→ **AIM**
Extract the text of each entry below exactly, leaving every image behind.

→ **INPUT MATERIAL**
====================

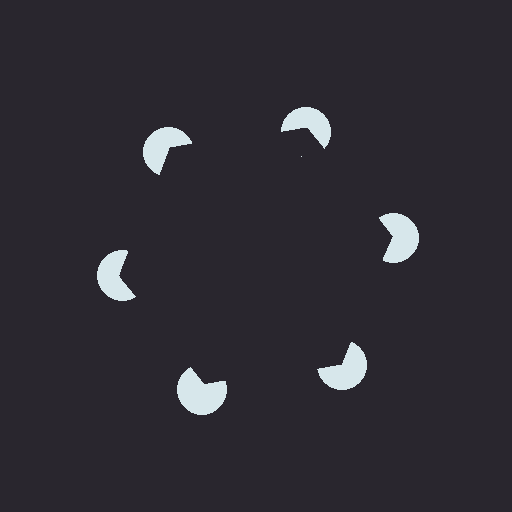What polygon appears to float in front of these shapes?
An illusory hexagon — its edges are inferred from the aligned wedge cuts in the pac-man discs, not physically drawn.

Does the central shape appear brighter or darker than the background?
It typically appears slightly darker than the background, even though no actual brightness change is drawn.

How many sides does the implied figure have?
6 sides.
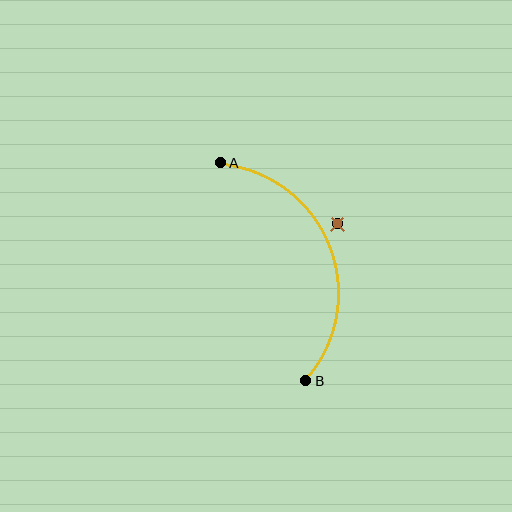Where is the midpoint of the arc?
The arc midpoint is the point on the curve farthest from the straight line joining A and B. It sits to the right of that line.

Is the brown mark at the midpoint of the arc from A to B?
No — the brown mark does not lie on the arc at all. It sits slightly outside the curve.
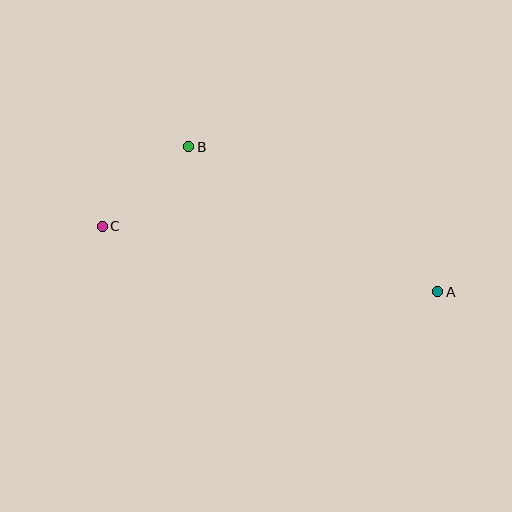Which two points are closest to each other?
Points B and C are closest to each other.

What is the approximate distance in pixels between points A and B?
The distance between A and B is approximately 288 pixels.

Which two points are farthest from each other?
Points A and C are farthest from each other.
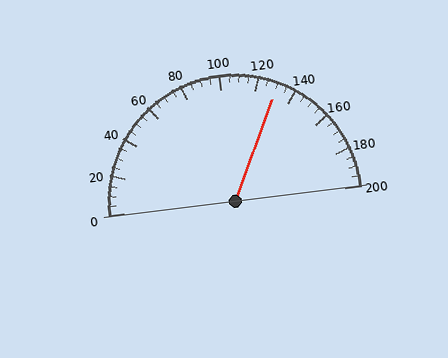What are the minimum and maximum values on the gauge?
The gauge ranges from 0 to 200.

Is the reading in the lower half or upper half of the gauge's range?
The reading is in the upper half of the range (0 to 200).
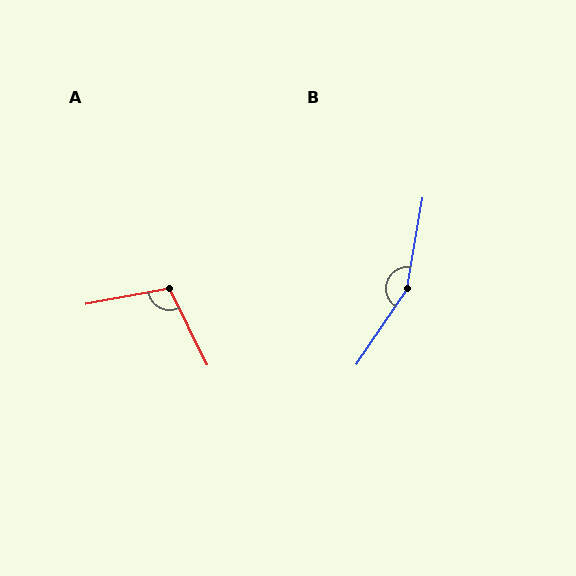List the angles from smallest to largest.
A (105°), B (156°).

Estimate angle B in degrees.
Approximately 156 degrees.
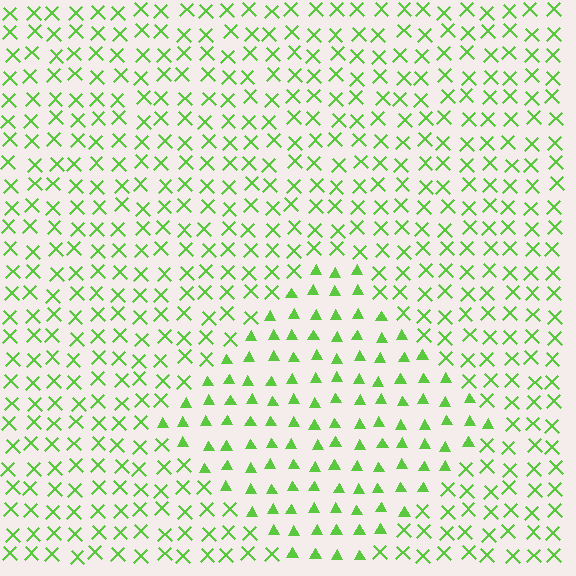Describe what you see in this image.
The image is filled with small lime elements arranged in a uniform grid. A diamond-shaped region contains triangles, while the surrounding area contains X marks. The boundary is defined purely by the change in element shape.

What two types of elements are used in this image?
The image uses triangles inside the diamond region and X marks outside it.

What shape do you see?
I see a diamond.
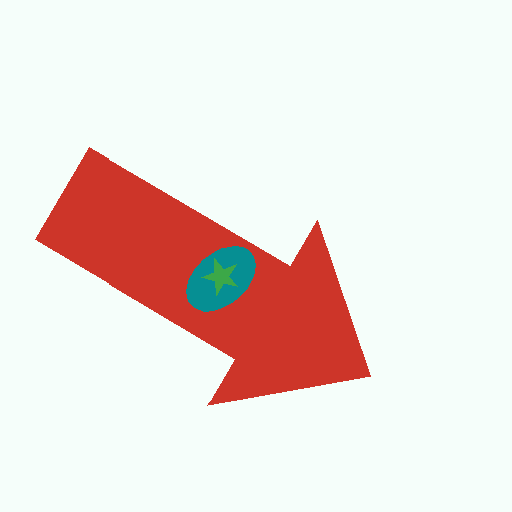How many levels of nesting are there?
3.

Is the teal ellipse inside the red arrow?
Yes.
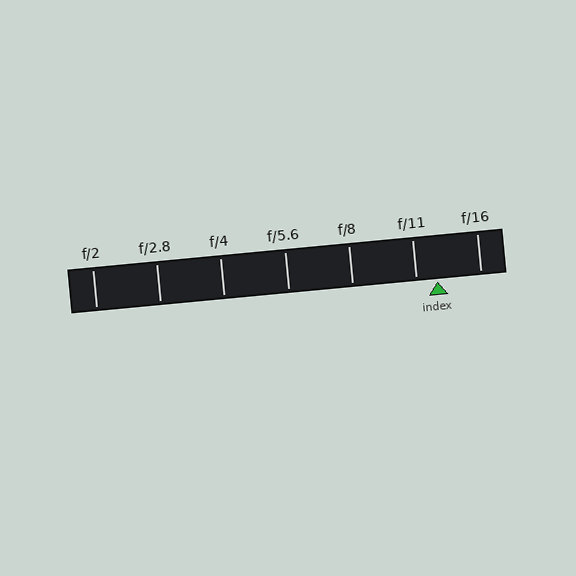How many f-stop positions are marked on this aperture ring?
There are 7 f-stop positions marked.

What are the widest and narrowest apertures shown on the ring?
The widest aperture shown is f/2 and the narrowest is f/16.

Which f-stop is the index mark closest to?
The index mark is closest to f/11.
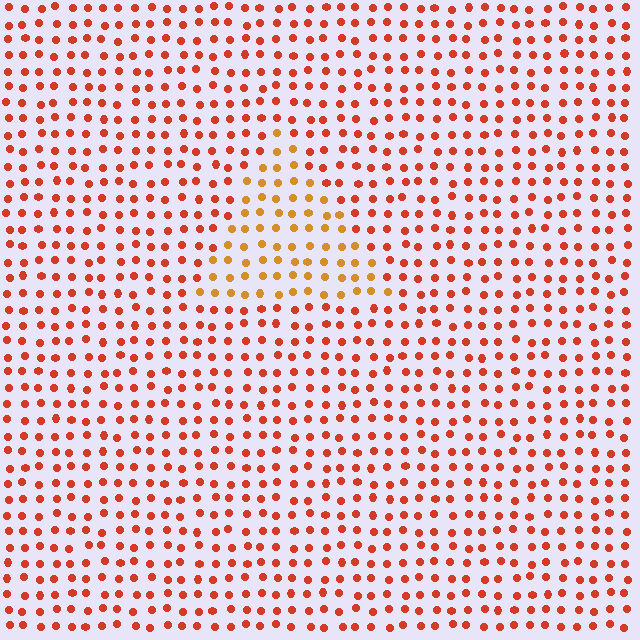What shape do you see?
I see a triangle.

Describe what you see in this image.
The image is filled with small red elements in a uniform arrangement. A triangle-shaped region is visible where the elements are tinted to a slightly different hue, forming a subtle color boundary.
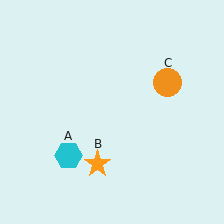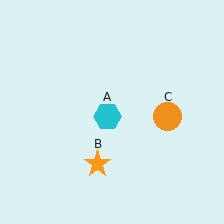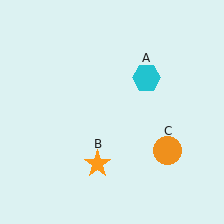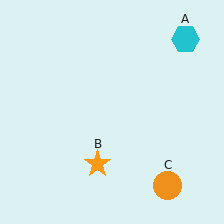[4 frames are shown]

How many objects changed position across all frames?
2 objects changed position: cyan hexagon (object A), orange circle (object C).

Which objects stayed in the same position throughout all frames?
Orange star (object B) remained stationary.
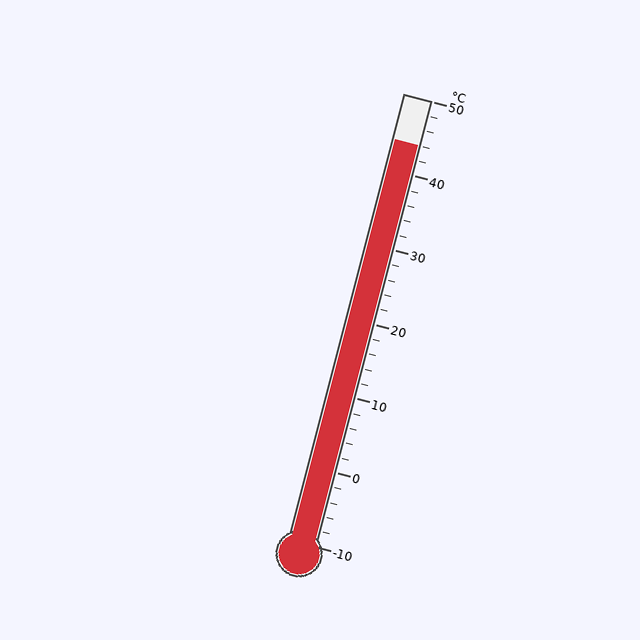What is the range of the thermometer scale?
The thermometer scale ranges from -10°C to 50°C.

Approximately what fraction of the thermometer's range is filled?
The thermometer is filled to approximately 90% of its range.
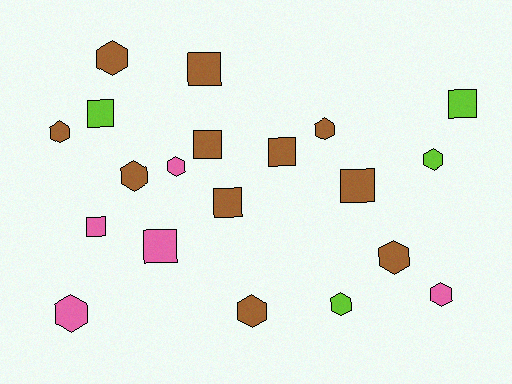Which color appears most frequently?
Brown, with 11 objects.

====================

→ **EXERCISE OUTPUT**
What polygon appears to float in front of these shapes?
An illusory hexagon — its edges are inferred from the aligned wedge cuts in the pac-man discs, not physically drawn.

Does the central shape appear brighter or darker than the background?
It typically appears slightly darker than the background, even though no actual brightness change is drawn.

How many sides does the implied figure have?
6 sides.
Where is the midpoint of the arc?
The arc midpoint is the point on the curve farthest from the straight line joining A and B. It sits to the right of that line.

Is the brown mark at the midpoint of the arc from A to B?
No — the brown mark does not lie on the arc at all. It sits slightly outside the curve.
Which two points are closest to each other?
Points B and C are closest to each other.

What is the approximate distance in pixels between points A and B?
The distance between A and B is approximately 288 pixels.

Which two points are farthest from each other?
Points A and C are farthest from each other.
What are the minimum and maximum values on the gauge?
The gauge ranges from 0 to 200.

Is the reading in the lower half or upper half of the gauge's range?
The reading is in the upper half of the range (0 to 200).
List the angles from smallest to largest.
A (105°), B (156°).

Estimate angle B in degrees.
Approximately 156 degrees.
Describe what you see in this image.
The image is filled with small lime elements arranged in a uniform grid. A diamond-shaped region contains triangles, while the surrounding area contains X marks. The boundary is defined purely by the change in element shape.

What two types of elements are used in this image?
The image uses triangles inside the diamond region and X marks outside it.

What shape do you see?
I see a diamond.
How many levels of nesting are there?
3.

Is the teal ellipse inside the red arrow?
Yes.
How many f-stop positions are marked on this aperture ring?
There are 7 f-stop positions marked.

What are the widest and narrowest apertures shown on the ring?
The widest aperture shown is f/2 and the narrowest is f/16.

Which f-stop is the index mark closest to?
The index mark is closest to f/11.
What shape do you see?
I see a triangle.

Describe what you see in this image.
The image is filled with small red elements in a uniform arrangement. A triangle-shaped region is visible where the elements are tinted to a slightly different hue, forming a subtle color boundary.
[4 frames are shown]

How many objects changed position across all frames?
2 objects changed position: cyan hexagon (object A), orange circle (object C).

Which objects stayed in the same position throughout all frames?
Orange star (object B) remained stationary.
What is the range of the thermometer scale?
The thermometer scale ranges from -10°C to 50°C.

Approximately what fraction of the thermometer's range is filled?
The thermometer is filled to approximately 90% of its range.
Which color appears most frequently?
Brown, with 11 objects.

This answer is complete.